Instructions for the task: Return the listing below exactly, with the pictures dropped.

Generated shape exercises:

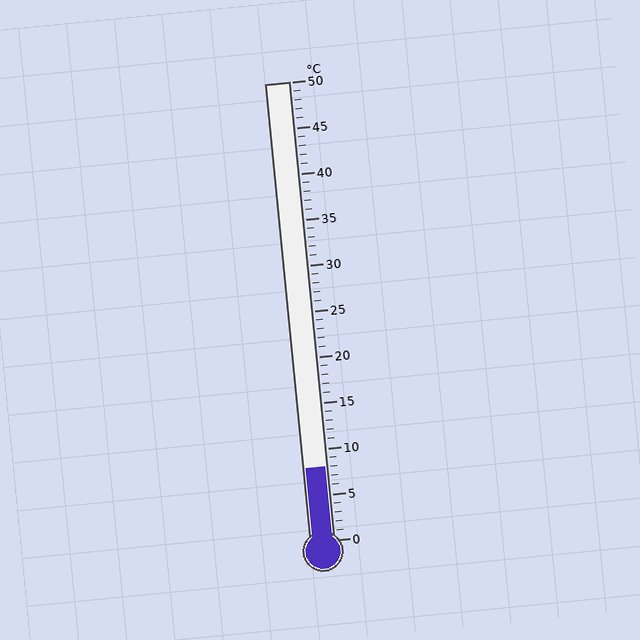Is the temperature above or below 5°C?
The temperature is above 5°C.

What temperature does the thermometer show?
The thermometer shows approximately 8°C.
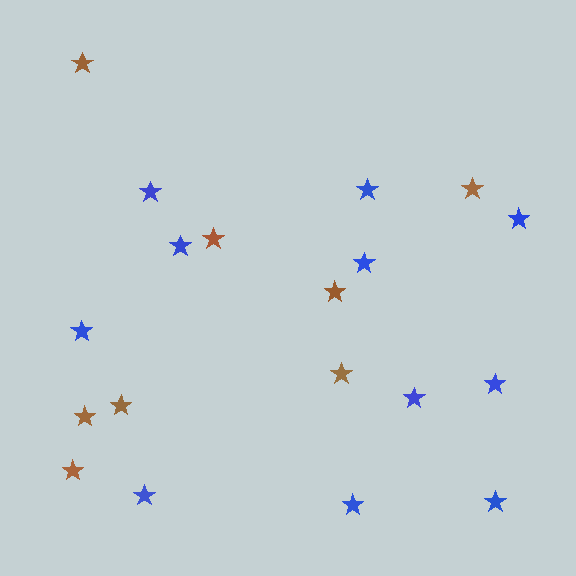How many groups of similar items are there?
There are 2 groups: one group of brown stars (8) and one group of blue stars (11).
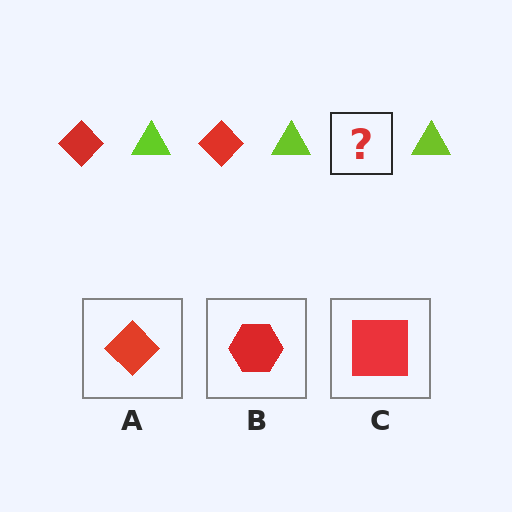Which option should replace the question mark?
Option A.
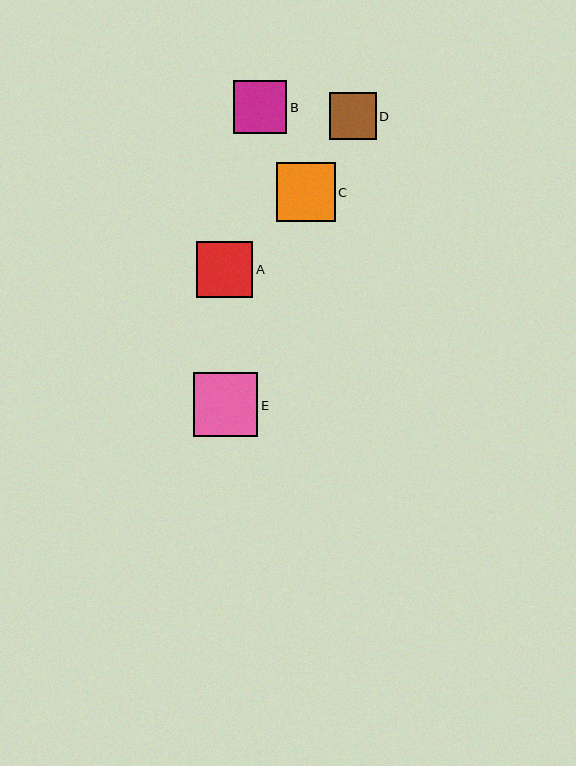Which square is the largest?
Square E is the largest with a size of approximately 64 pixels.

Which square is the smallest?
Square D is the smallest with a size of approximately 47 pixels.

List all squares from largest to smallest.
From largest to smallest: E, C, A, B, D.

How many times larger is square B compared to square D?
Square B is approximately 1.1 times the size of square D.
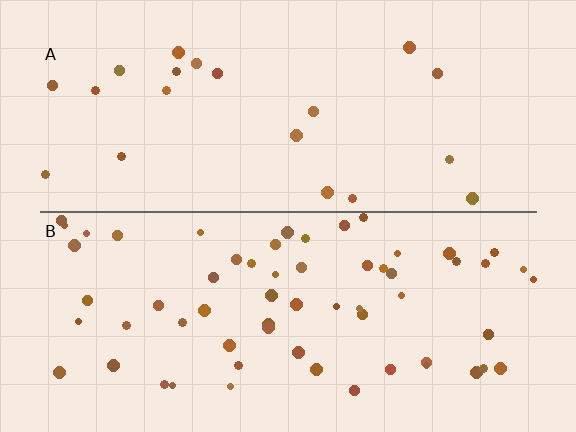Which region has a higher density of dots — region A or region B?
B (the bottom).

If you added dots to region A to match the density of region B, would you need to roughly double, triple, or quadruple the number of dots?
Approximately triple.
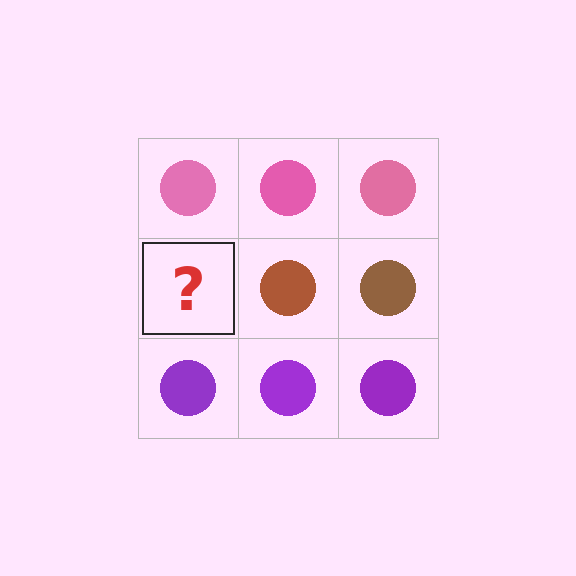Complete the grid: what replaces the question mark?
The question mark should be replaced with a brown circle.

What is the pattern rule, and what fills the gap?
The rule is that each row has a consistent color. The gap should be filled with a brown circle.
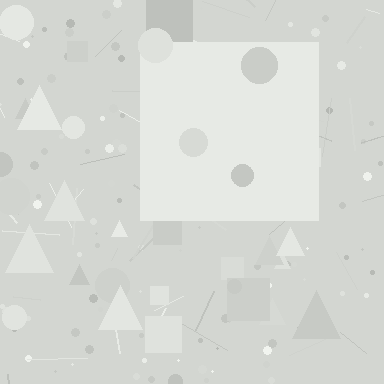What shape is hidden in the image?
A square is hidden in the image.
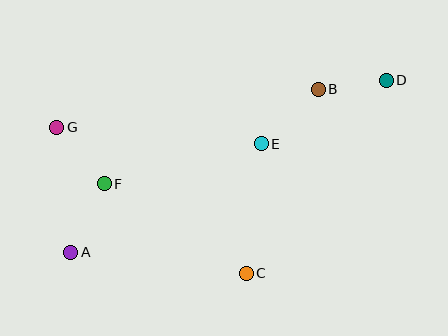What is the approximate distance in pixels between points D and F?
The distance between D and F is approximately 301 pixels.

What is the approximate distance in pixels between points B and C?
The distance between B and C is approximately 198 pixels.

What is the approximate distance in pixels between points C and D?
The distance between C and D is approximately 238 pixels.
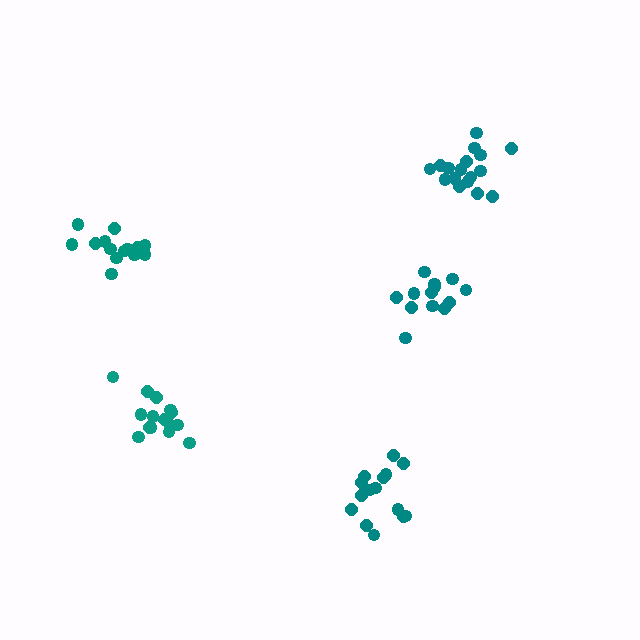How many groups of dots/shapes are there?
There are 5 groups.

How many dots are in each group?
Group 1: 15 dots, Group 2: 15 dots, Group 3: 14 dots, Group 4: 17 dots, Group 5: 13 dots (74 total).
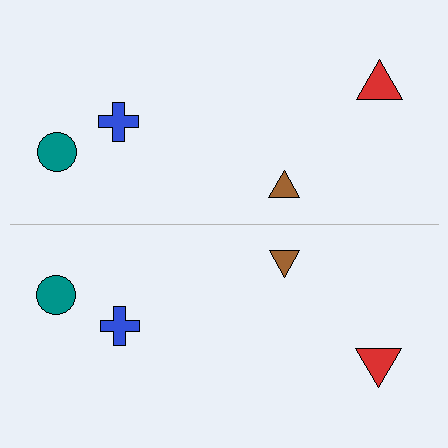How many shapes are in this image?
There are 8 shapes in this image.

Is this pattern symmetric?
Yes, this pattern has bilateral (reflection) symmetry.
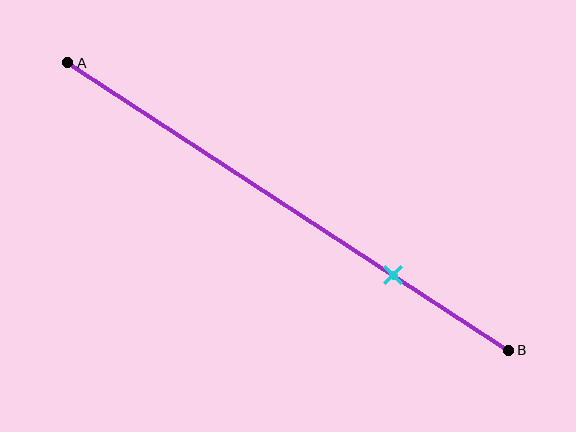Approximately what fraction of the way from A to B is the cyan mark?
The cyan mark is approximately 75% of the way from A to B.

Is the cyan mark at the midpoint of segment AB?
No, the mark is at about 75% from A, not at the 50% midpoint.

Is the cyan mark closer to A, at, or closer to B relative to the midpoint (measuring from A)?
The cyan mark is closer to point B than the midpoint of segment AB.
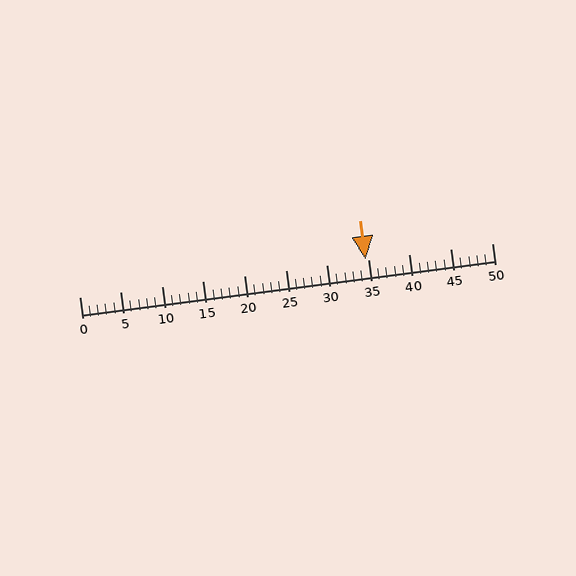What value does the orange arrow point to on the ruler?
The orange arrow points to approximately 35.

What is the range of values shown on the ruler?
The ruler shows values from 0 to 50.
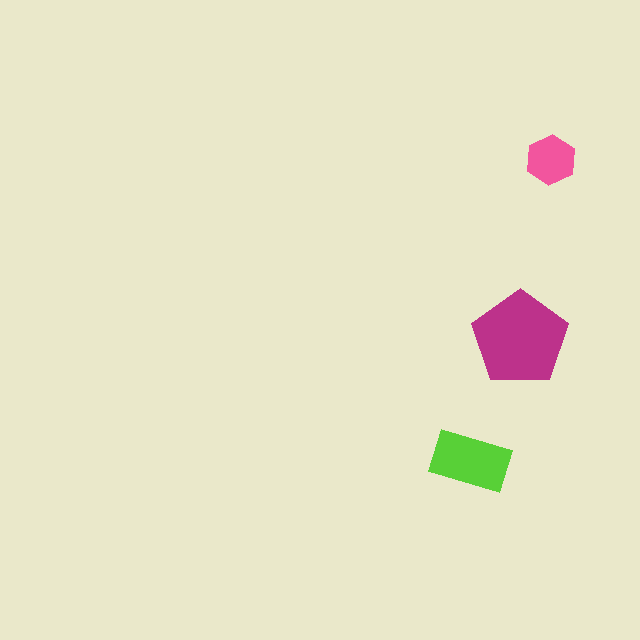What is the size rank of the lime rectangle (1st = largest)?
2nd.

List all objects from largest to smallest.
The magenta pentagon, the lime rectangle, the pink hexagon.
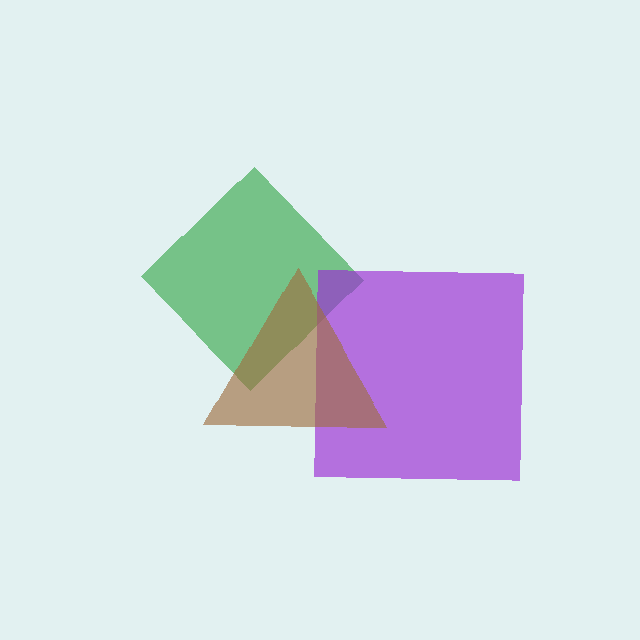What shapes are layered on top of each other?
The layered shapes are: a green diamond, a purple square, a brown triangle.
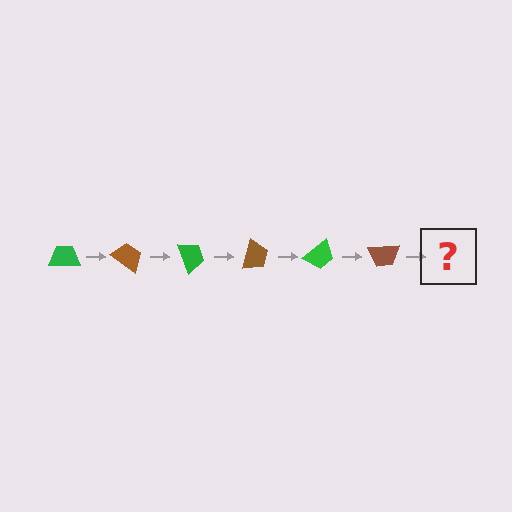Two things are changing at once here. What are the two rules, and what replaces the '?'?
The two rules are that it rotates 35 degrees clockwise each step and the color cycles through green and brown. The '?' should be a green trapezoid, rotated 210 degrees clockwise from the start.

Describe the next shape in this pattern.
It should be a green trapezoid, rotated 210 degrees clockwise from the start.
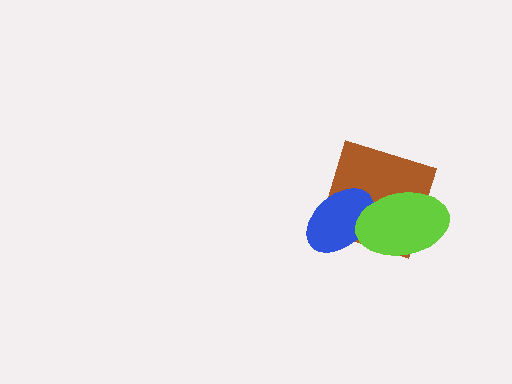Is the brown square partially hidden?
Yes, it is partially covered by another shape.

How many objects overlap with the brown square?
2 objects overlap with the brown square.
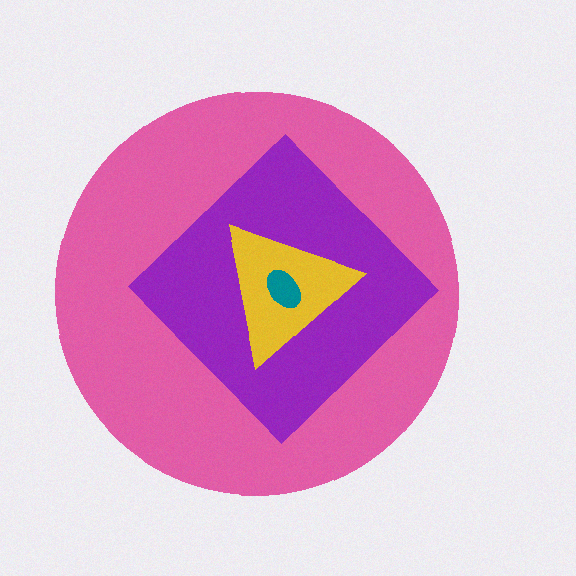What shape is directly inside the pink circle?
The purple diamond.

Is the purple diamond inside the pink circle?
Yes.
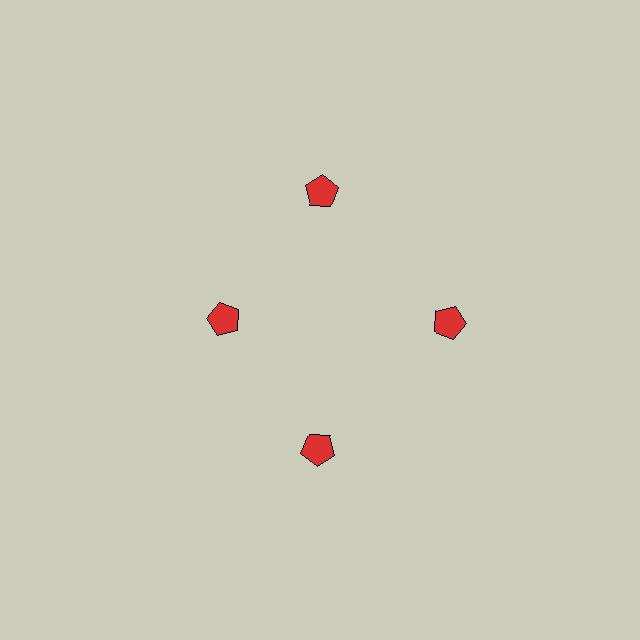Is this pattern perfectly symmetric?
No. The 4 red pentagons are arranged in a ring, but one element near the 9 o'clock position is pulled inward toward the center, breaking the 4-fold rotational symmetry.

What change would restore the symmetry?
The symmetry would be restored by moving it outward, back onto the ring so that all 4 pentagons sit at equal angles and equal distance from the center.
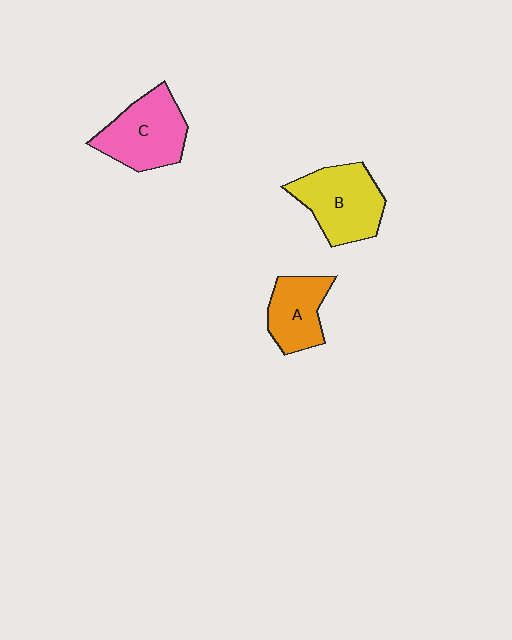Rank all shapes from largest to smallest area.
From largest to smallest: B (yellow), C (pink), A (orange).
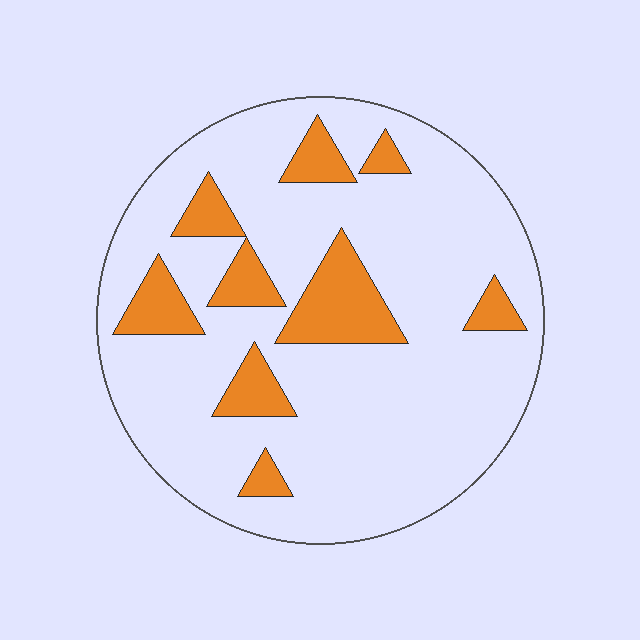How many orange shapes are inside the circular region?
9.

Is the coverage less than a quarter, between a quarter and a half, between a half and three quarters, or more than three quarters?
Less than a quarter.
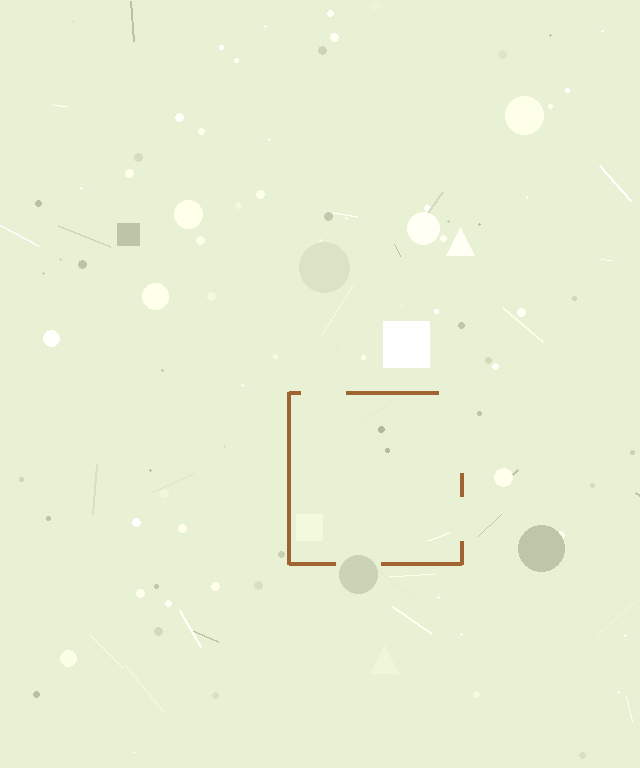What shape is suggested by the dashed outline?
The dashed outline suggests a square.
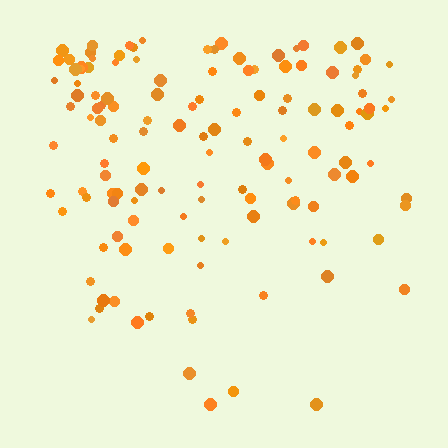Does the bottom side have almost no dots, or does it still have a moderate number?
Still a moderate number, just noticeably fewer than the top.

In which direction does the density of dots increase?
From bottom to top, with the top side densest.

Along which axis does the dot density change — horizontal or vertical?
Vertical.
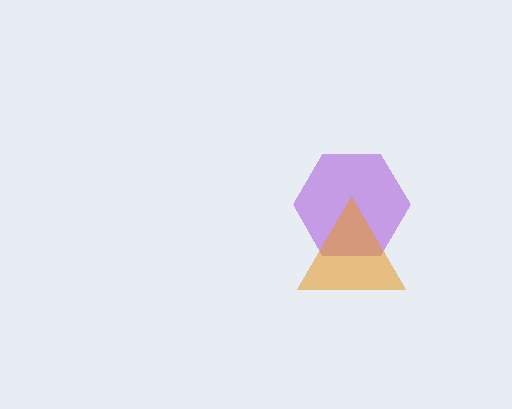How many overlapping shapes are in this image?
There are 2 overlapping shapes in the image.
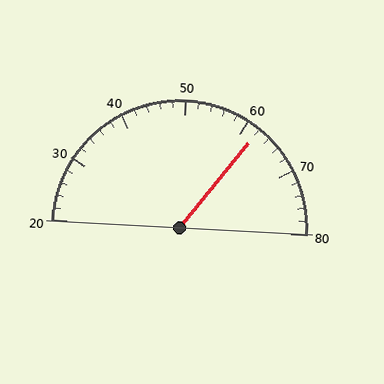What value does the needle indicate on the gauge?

Response to the task:
Is the temperature above or below 5°C?
The temperature is above 5°C.

What temperature does the thermometer show?
The thermometer shows approximately 8°C.
How many groups of similar items are there?
There are 2 groups: one group of brown stars (8) and one group of blue stars (11).
Which option should replace the question mark?
Option A.
Which square is the largest?
Square E is the largest with a size of approximately 64 pixels.

Which square is the smallest?
Square D is the smallest with a size of approximately 47 pixels.

List all squares from largest to smallest.
From largest to smallest: E, C, A, B, D.

How many times larger is square B compared to square D?
Square B is approximately 1.1 times the size of square D.
Which region has a higher density of dots — region A or region B?
B (the bottom).

If you added dots to region A to match the density of region B, would you need to roughly double, triple, or quadruple the number of dots?
Approximately triple.
Complete the grid: what replaces the question mark?
The question mark should be replaced with a brown circle.

What is the pattern rule, and what fills the gap?
The rule is that each row has a consistent color. The gap should be filled with a brown circle.
What shape is hidden in the image?
A square is hidden in the image.
What is the approximate distance in pixels between points D and F?
The distance between D and F is approximately 301 pixels.

What is the approximate distance in pixels between points B and C?
The distance between B and C is approximately 198 pixels.

What is the approximate distance in pixels between points C and D?
The distance between C and D is approximately 238 pixels.
How many groups of dots/shapes are there?
There are 5 groups.

How many dots are in each group?
Group 1: 15 dots, Group 2: 15 dots, Group 3: 14 dots, Group 4: 17 dots, Group 5: 13 dots (74 total).
How many shapes are in this image?
There are 8 shapes in this image.

Is this pattern symmetric?
Yes, this pattern has bilateral (reflection) symmetry.
Approximately what fraction of the way from A to B is the cyan mark?
The cyan mark is approximately 75% of the way from A to B.

Is the cyan mark at the midpoint of segment AB?
No, the mark is at about 75% from A, not at the 50% midpoint.

Is the cyan mark closer to A, at, or closer to B relative to the midpoint (measuring from A)?
The cyan mark is closer to point B than the midpoint of segment AB.
What value does the orange arrow point to on the ruler?
The orange arrow points to approximately 35.

What is the range of values shown on the ruler?
The ruler shows values from 0 to 50.
What is the size rank of the lime rectangle (1st = largest)?
2nd.

List all objects from largest to smallest.
The magenta pentagon, the lime rectangle, the pink hexagon.
What shapes are layered on top of each other?
The layered shapes are: a green diamond, a purple square, a brown triangle.
Two things are changing at once here. What are the two rules, and what replaces the '?'?
The two rules are that it rotates 35 degrees clockwise each step and the color cycles through green and brown. The '?' should be a green trapezoid, rotated 210 degrees clockwise from the start.

Describe the next shape in this pattern.
It should be a green trapezoid, rotated 210 degrees clockwise from the start.
Is the brown square partially hidden?
Yes, it is partially covered by another shape.

How many objects overlap with the brown square?
2 objects overlap with the brown square.
What shape is directly inside the pink circle?
The purple diamond.

Is the purple diamond inside the pink circle?
Yes.
Is this pattern perfectly symmetric?
No. The 4 red pentagons are arranged in a ring, but one element near the 9 o'clock position is pulled inward toward the center, breaking the 4-fold rotational symmetry.

What change would restore the symmetry?
The symmetry would be restored by moving it outward, back onto the ring so that all 4 pentagons sit at equal angles and equal distance from the center.
Rank all shapes from largest to smallest area.
From largest to smallest: B (yellow), C (pink), A (orange).
How many orange shapes are inside the circular region?
9.

Is the coverage less than a quarter, between a quarter and a half, between a half and three quarters, or more than three quarters?
Less than a quarter.
What shape is suggested by the dashed outline?
The dashed outline suggests a square.
Does the bottom side have almost no dots, or does it still have a moderate number?
Still a moderate number, just noticeably fewer than the top.

In which direction does the density of dots increase?
From bottom to top, with the top side densest.

Along which axis does the dot density change — horizontal or vertical?
Vertical.
How many overlapping shapes are in this image?
There are 2 overlapping shapes in the image.
What value does the needle indicate on the gauge?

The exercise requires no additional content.